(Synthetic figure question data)
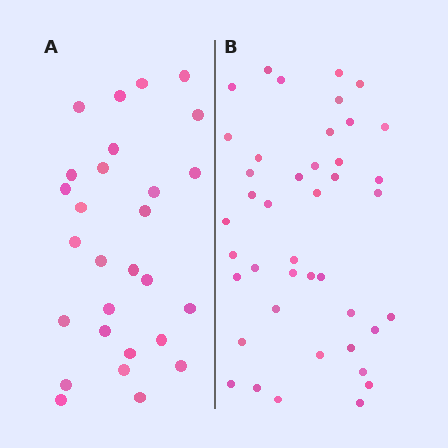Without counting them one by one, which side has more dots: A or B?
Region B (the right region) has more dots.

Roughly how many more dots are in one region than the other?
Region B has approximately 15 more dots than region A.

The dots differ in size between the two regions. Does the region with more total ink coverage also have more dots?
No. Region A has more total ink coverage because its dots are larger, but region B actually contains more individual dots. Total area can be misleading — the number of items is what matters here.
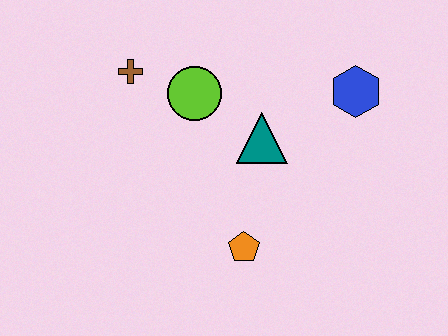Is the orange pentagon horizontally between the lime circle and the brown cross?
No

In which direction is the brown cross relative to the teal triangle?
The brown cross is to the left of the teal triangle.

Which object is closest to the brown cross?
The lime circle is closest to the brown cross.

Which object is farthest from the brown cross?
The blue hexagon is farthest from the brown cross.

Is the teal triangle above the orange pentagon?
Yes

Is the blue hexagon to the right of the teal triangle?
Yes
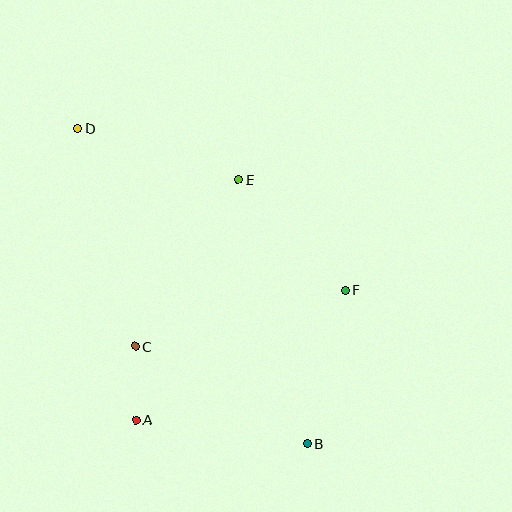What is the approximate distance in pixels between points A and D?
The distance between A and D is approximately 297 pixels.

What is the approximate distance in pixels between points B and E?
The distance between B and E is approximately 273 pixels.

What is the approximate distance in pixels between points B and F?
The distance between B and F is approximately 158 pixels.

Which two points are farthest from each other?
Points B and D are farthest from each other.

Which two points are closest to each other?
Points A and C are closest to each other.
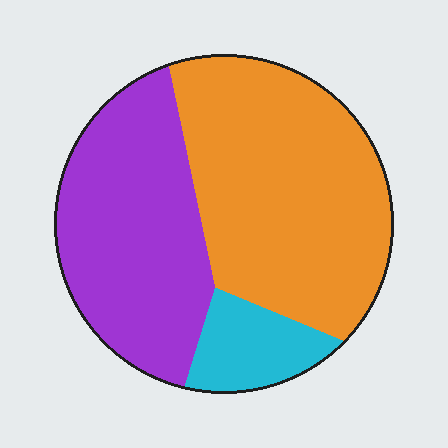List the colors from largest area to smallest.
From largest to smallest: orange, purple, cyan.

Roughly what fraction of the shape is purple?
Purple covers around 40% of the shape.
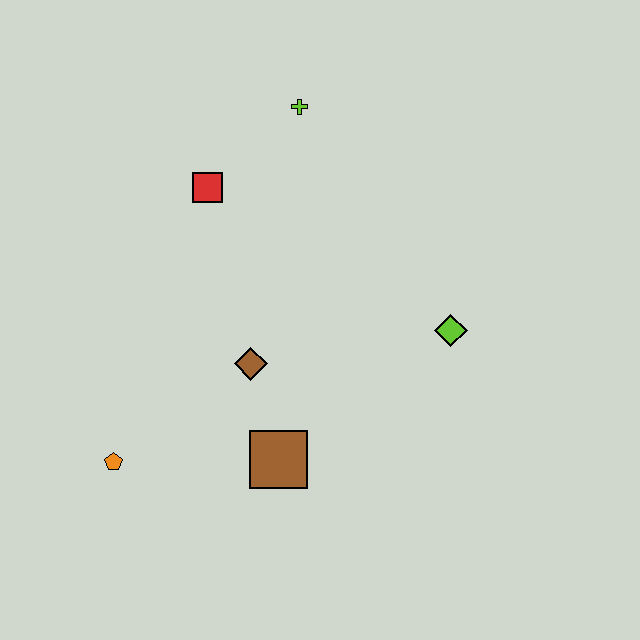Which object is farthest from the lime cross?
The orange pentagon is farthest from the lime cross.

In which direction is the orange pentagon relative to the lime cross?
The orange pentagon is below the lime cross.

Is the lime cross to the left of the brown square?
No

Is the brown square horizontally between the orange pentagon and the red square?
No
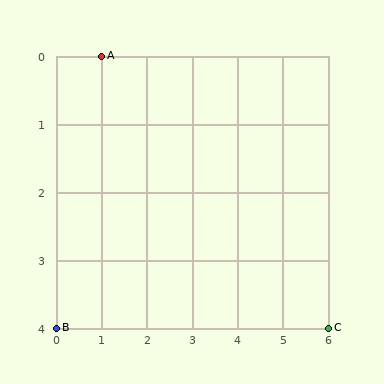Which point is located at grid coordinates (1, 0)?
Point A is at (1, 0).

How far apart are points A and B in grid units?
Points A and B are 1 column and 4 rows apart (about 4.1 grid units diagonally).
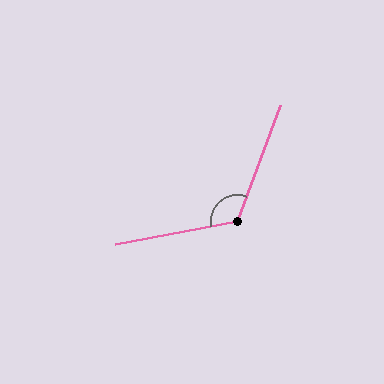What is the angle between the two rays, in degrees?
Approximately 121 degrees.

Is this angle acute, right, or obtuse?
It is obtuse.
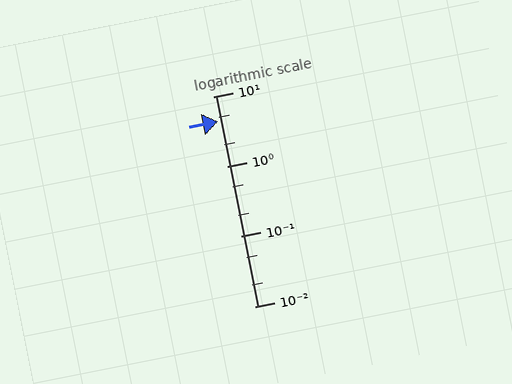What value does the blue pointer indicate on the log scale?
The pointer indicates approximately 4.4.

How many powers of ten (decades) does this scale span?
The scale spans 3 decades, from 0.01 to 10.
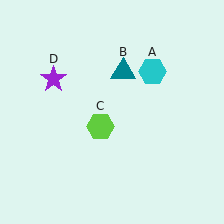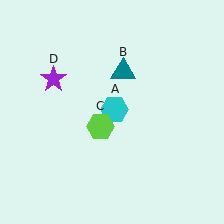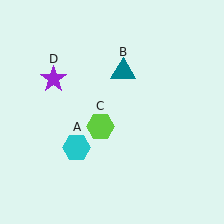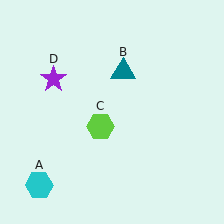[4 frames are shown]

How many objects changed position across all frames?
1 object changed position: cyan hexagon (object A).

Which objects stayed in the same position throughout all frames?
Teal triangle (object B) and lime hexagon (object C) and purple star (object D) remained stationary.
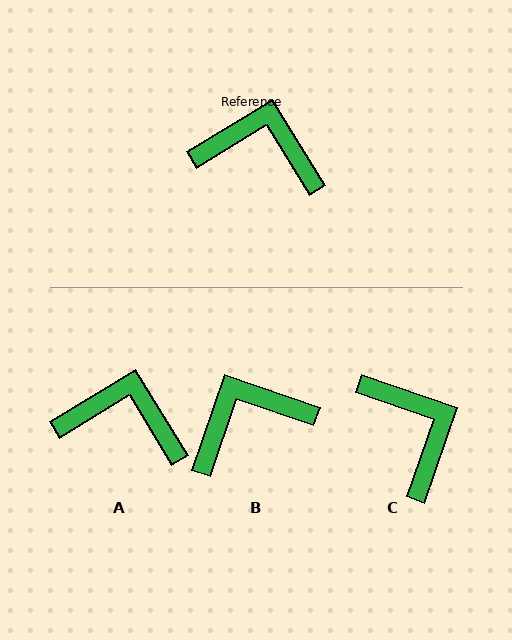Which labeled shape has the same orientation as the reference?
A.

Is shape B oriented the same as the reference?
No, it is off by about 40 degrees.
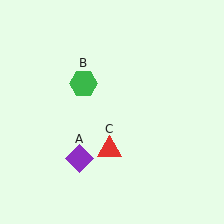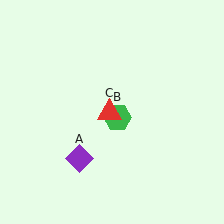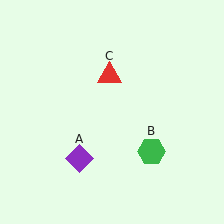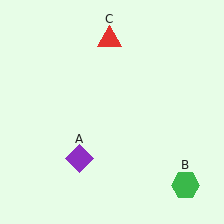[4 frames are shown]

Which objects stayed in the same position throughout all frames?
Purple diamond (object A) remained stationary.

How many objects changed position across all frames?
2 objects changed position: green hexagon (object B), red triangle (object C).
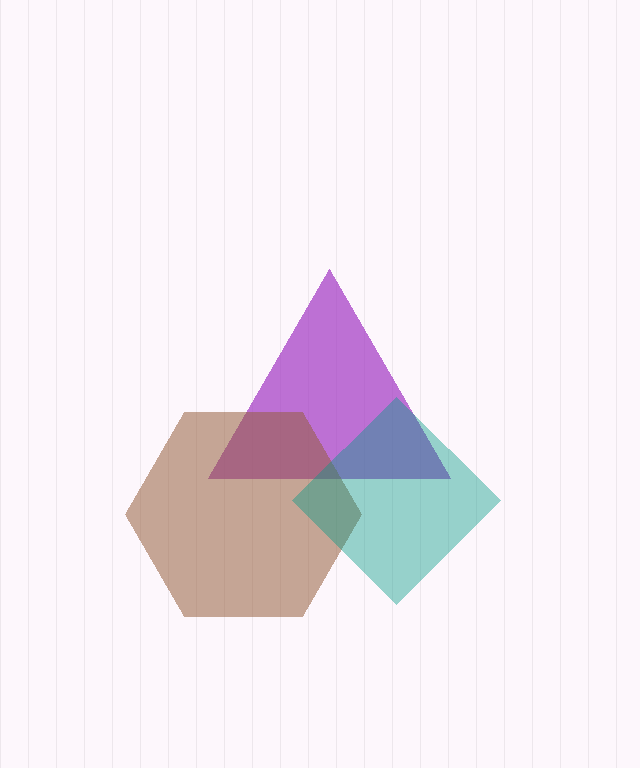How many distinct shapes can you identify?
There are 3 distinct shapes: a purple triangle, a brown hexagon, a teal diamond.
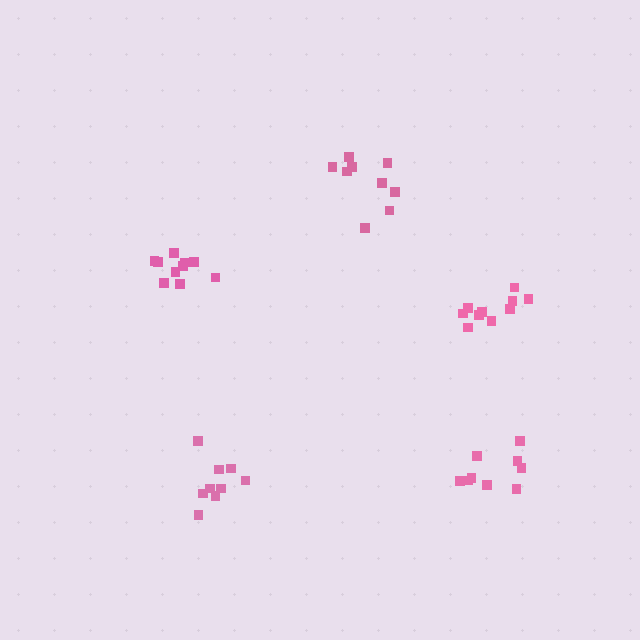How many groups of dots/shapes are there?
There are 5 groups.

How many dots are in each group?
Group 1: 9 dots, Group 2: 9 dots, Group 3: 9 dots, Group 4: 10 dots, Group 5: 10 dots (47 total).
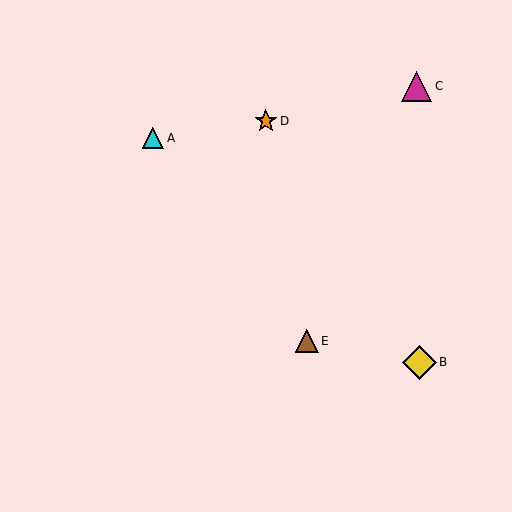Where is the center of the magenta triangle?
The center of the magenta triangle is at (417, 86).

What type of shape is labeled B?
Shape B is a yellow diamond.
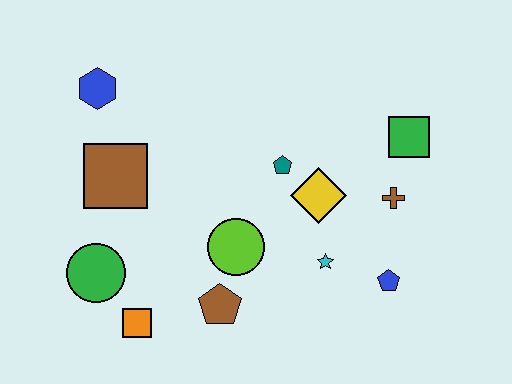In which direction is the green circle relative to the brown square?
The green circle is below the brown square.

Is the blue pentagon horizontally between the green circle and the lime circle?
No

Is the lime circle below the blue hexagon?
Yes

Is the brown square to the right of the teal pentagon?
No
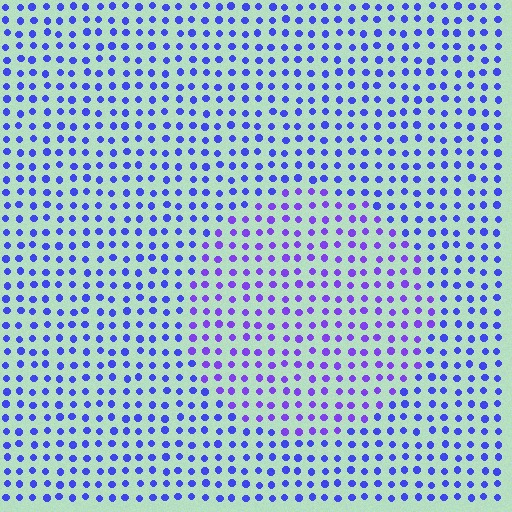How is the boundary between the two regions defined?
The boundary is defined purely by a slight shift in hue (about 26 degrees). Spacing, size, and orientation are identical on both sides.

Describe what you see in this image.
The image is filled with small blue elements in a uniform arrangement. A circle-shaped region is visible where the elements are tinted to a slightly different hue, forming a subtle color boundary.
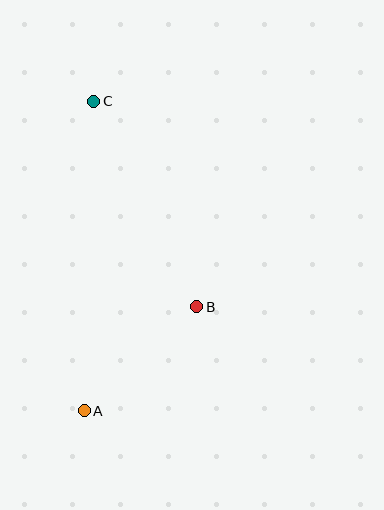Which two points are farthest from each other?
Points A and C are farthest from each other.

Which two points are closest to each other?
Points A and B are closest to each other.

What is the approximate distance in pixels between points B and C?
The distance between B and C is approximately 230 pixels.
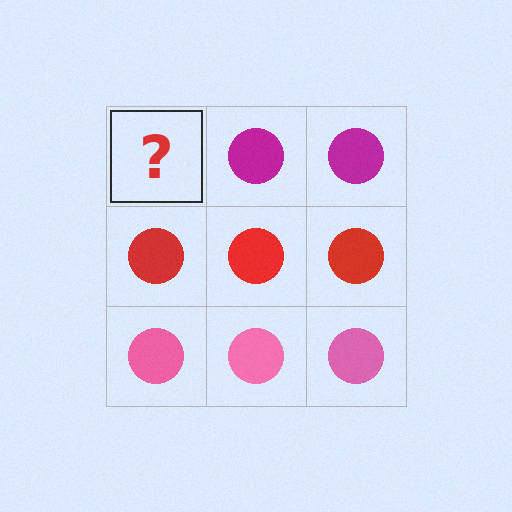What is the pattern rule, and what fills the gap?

■ **TASK INSTRUCTIONS**
Omit the pictures, and quote the material above exactly as given.

■ **TASK OUTPUT**
Without counting them one by one, which side has more dots: A or B?
Region B (the right region) has more dots.

Roughly how many more dots are in one region than the other?
Region B has approximately 15 more dots than region A.

The dots differ in size between the two regions. Does the region with more total ink coverage also have more dots?
No. Region A has more total ink coverage because its dots are larger, but region B actually contains more individual dots. Total area can be misleading — the number of items is what matters here.
Is the orange pentagon horizontally between the lime circle and the brown cross?
No

In which direction is the brown cross relative to the teal triangle?
The brown cross is to the left of the teal triangle.

Which object is closest to the brown cross?
The lime circle is closest to the brown cross.

Which object is farthest from the brown cross?
The blue hexagon is farthest from the brown cross.

Is the teal triangle above the orange pentagon?
Yes

Is the blue hexagon to the right of the teal triangle?
Yes
What is the approximate distance in pixels between points A and D?
The distance between A and D is approximately 297 pixels.

What is the approximate distance in pixels between points B and E?
The distance between B and E is approximately 273 pixels.

What is the approximate distance in pixels between points B and F?
The distance between B and F is approximately 158 pixels.

Which two points are farthest from each other?
Points B and D are farthest from each other.

Which two points are closest to each other?
Points A and C are closest to each other.
List the colors from largest area to smallest.
From largest to smallest: orange, purple, cyan.

Roughly what fraction of the shape is purple?
Purple covers around 40% of the shape.
Which object is farthest from the lime cross?
The orange pentagon is farthest from the lime cross.

In which direction is the orange pentagon relative to the lime cross?
The orange pentagon is below the lime cross.

Is the lime cross to the left of the brown square?
No

Is the brown square horizontally between the orange pentagon and the red square?
No
Which point is located at grid coordinates (1, 0)?
Point A is at (1, 0).

How far apart are points A and B in grid units?
Points A and B are 1 column and 4 rows apart (about 4.1 grid units diagonally).
What is the angle between the two rays, in degrees?
Approximately 121 degrees.

Is this angle acute, right, or obtuse?
It is obtuse.
What value does the blue pointer indicate on the log scale?
The pointer indicates approximately 4.4.

How many powers of ten (decades) does this scale span?
The scale spans 3 decades, from 0.01 to 10.
[4 frames are shown]

How many objects changed position across all frames?
1 object changed position: cyan hexagon (object A).

Which objects stayed in the same position throughout all frames?
Teal triangle (object B) and lime hexagon (object C) and purple star (object D) remained stationary.
Which labeled shape has the same orientation as the reference?
A.

Is shape B oriented the same as the reference?
No, it is off by about 40 degrees.
[4 frames are shown]

Which objects stayed in the same position throughout all frames?
Purple diamond (object A) remained stationary.

How many objects changed position across all frames?
2 objects changed position: green hexagon (object B), red triangle (object C).
How many distinct shapes can you identify?
There are 3 distinct shapes: a purple triangle, a brown hexagon, a teal diamond.
How many groups of dots/shapes are there?
There are 5 groups.

How many dots are in each group?
Group 1: 9 dots, Group 2: 9 dots, Group 3: 9 dots, Group 4: 10 dots, Group 5: 10 dots (47 total).
Where is the center of the magenta triangle?
The center of the magenta triangle is at (417, 86).

What type of shape is labeled B?
Shape B is a yellow diamond.
In which direction is the green circle relative to the brown square?
The green circle is below the brown square.

Is the blue pentagon horizontally between the green circle and the lime circle?
No

Is the lime circle below the blue hexagon?
Yes

Is the brown square to the right of the teal pentagon?
No
How is the boundary between the two regions defined?
The boundary is defined purely by a slight shift in hue (about 26 degrees). Spacing, size, and orientation are identical on both sides.

Describe what you see in this image.
The image is filled with small blue elements in a uniform arrangement. A circle-shaped region is visible where the elements are tinted to a slightly different hue, forming a subtle color boundary.
Which two points are farthest from each other?
Points A and C are farthest from each other.

Which two points are closest to each other?
Points A and B are closest to each other.

What is the approximate distance in pixels between points B and C?
The distance between B and C is approximately 230 pixels.
What is the pattern rule, and what fills the gap?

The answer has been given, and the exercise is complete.